= EXERCISE REQUIREMENTS =
Return all of the data exactly, with nothing left out but the pictures.

= DATA FOR THE TASK =
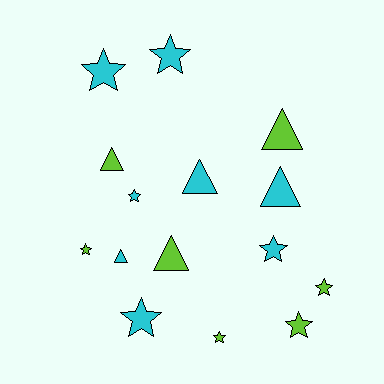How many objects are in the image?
There are 15 objects.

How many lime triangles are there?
There are 3 lime triangles.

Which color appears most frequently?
Cyan, with 8 objects.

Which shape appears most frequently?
Star, with 9 objects.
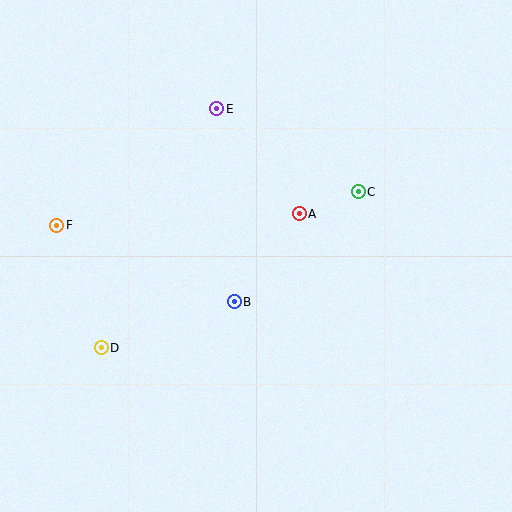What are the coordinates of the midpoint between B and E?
The midpoint between B and E is at (226, 205).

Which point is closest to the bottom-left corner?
Point D is closest to the bottom-left corner.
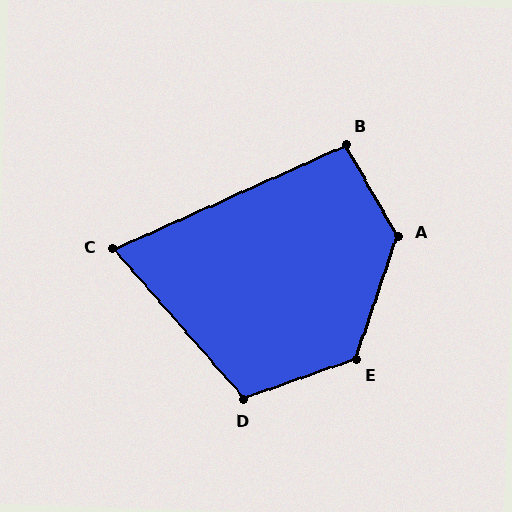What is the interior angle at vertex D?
Approximately 112 degrees (obtuse).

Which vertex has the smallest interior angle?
C, at approximately 73 degrees.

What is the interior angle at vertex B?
Approximately 95 degrees (obtuse, close to a right angle).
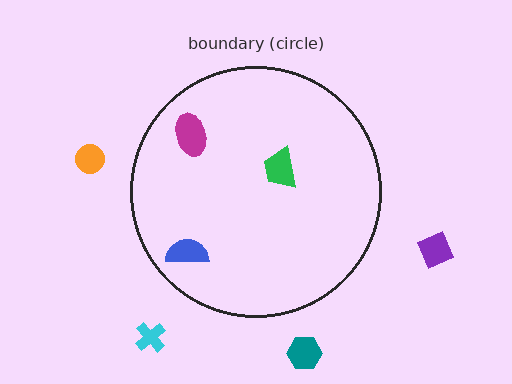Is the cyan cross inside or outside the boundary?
Outside.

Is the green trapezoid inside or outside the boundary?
Inside.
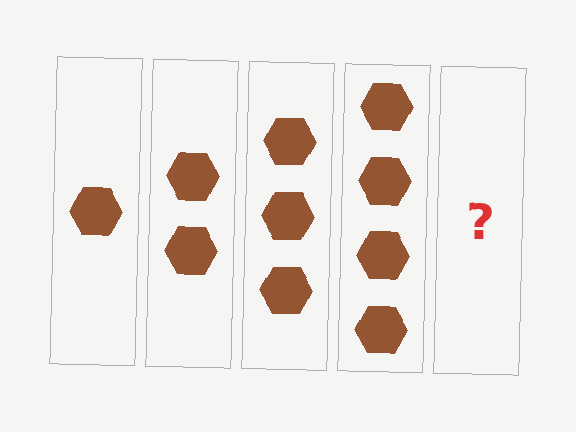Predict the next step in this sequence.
The next step is 5 hexagons.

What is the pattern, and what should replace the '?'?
The pattern is that each step adds one more hexagon. The '?' should be 5 hexagons.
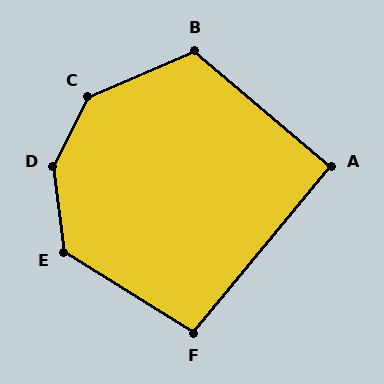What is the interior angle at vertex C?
Approximately 140 degrees (obtuse).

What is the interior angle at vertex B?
Approximately 117 degrees (obtuse).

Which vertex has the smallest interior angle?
A, at approximately 91 degrees.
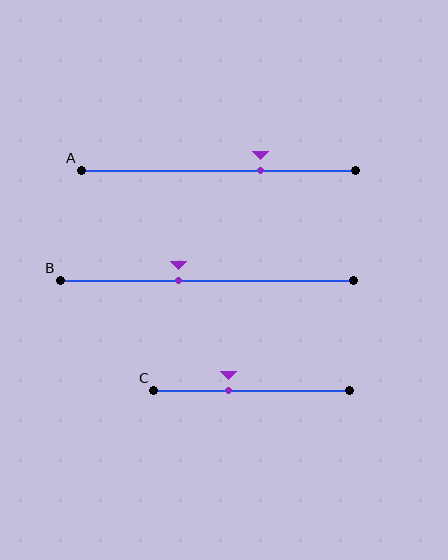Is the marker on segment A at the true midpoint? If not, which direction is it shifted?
No, the marker on segment A is shifted to the right by about 16% of the segment length.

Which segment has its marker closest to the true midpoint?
Segment B has its marker closest to the true midpoint.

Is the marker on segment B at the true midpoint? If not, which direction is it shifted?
No, the marker on segment B is shifted to the left by about 10% of the segment length.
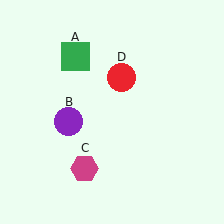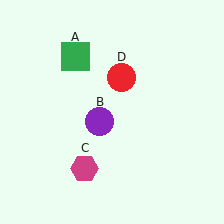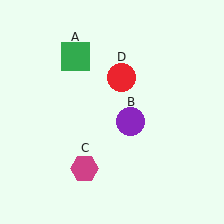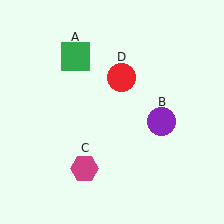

= EXPECTED ANSWER =
How many objects are in the image?
There are 15 objects.

How many lime triangles are there?
There are 3 lime triangles.

Which color appears most frequently?
Cyan, with 8 objects.

Which shape appears most frequently?
Star, with 9 objects.
What are the coordinates of the midpoint between B and E?
The midpoint between B and E is at (226, 205).

Which point is closest to the bottom-left corner?
Point D is closest to the bottom-left corner.
What is the interior angle at vertex D?
Approximately 112 degrees (obtuse).

Which vertex has the smallest interior angle?
C, at approximately 73 degrees.

What is the interior angle at vertex B?
Approximately 95 degrees (obtuse, close to a right angle).
Is the cyan cross inside or outside the boundary?
Outside.

Is the green trapezoid inside or outside the boundary?
Inside.
Predict the next step in this sequence.
The next step is 5 hexagons.

What is the pattern, and what should replace the '?'?
The pattern is that each step adds one more hexagon. The '?' should be 5 hexagons.
What is the interior angle at vertex C?
Approximately 140 degrees (obtuse).

What is the interior angle at vertex B?
Approximately 117 degrees (obtuse).

Which vertex has the smallest interior angle?
A, at approximately 91 degrees.
Is the marker on segment A at the true midpoint? If not, which direction is it shifted?
No, the marker on segment A is shifted to the right by about 16% of the segment length.

Which segment has its marker closest to the true midpoint?
Segment B has its marker closest to the true midpoint.

Is the marker on segment B at the true midpoint? If not, which direction is it shifted?
No, the marker on segment B is shifted to the left by about 10% of the segment length.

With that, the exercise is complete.